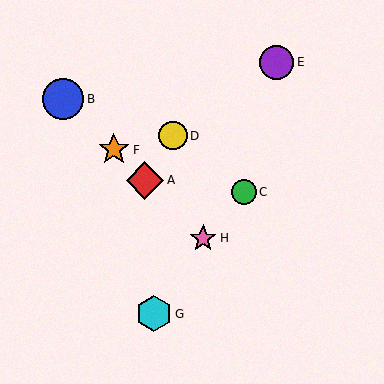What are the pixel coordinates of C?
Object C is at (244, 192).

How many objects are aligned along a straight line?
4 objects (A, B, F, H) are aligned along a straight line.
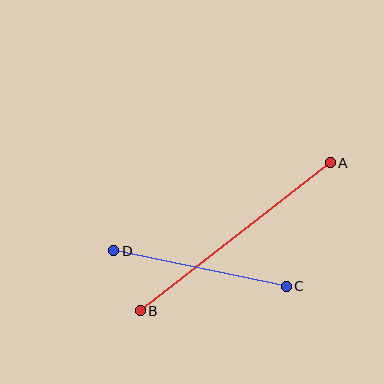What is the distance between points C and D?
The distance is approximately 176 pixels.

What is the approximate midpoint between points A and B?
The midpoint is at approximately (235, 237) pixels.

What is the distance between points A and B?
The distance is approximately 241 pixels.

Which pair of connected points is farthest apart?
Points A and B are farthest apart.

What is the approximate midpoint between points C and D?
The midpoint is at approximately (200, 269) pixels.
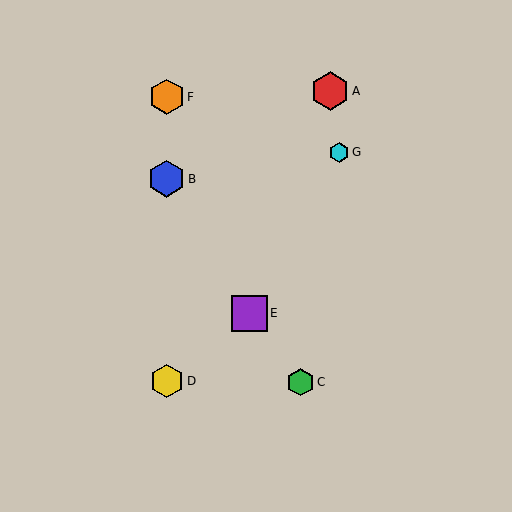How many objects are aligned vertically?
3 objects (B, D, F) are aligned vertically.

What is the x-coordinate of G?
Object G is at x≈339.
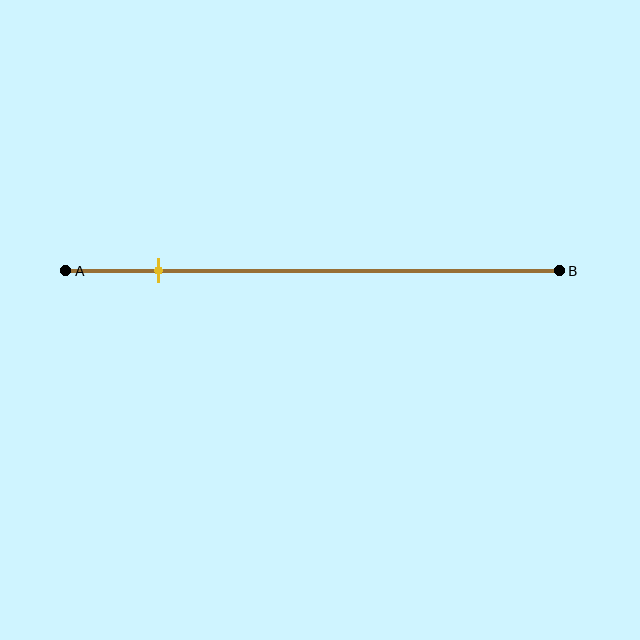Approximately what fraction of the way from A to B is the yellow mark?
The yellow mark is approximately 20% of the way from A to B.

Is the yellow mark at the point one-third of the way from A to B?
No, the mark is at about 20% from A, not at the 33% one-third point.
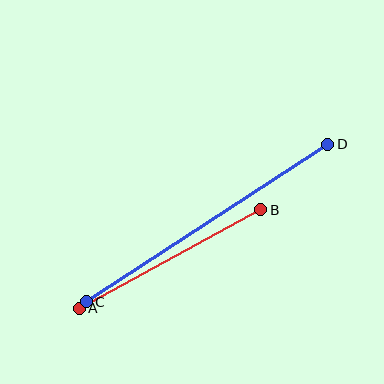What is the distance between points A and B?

***

Beginning with the line containing "What is the x-coordinate of G?" and ending with the last line of the material, output each line exactly; do not include pictures.

--- Answer for the task ---
What is the x-coordinate of G?
Object G is at x≈339.
Approximately what fraction of the way from A to B is the yellow mark?
The yellow mark is approximately 20% of the way from A to B.

Is the yellow mark at the point one-third of the way from A to B?
No, the mark is at about 20% from A, not at the 33% one-third point.
What is the distance between points A and B?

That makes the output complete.